→ **Set problem**
Below, locate the line that contains "What shape do you see?". Repeat exactly from that line to the line that contains "[Two images are shown]", inclusive, leaving out the pictures.

→ **Data entries**
***

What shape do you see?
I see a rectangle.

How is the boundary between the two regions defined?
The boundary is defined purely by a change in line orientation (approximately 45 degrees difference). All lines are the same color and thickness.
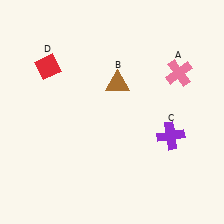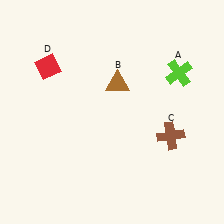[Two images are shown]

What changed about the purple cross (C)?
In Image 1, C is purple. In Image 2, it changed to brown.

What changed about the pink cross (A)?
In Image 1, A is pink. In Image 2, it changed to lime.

***

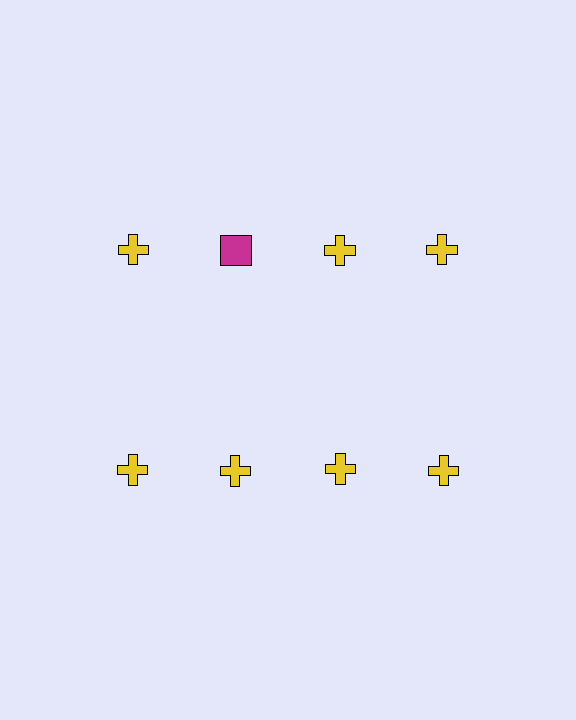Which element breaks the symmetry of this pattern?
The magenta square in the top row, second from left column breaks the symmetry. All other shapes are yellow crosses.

***

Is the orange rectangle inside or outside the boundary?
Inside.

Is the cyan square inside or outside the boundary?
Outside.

***

→ **The answer**
What shape do you see?
I see a rectangle.

How is the boundary between the two regions defined?
The boundary is defined purely by a change in line orientation (approximately 45 degrees difference). All lines are the same color and thickness.
[Two images are shown]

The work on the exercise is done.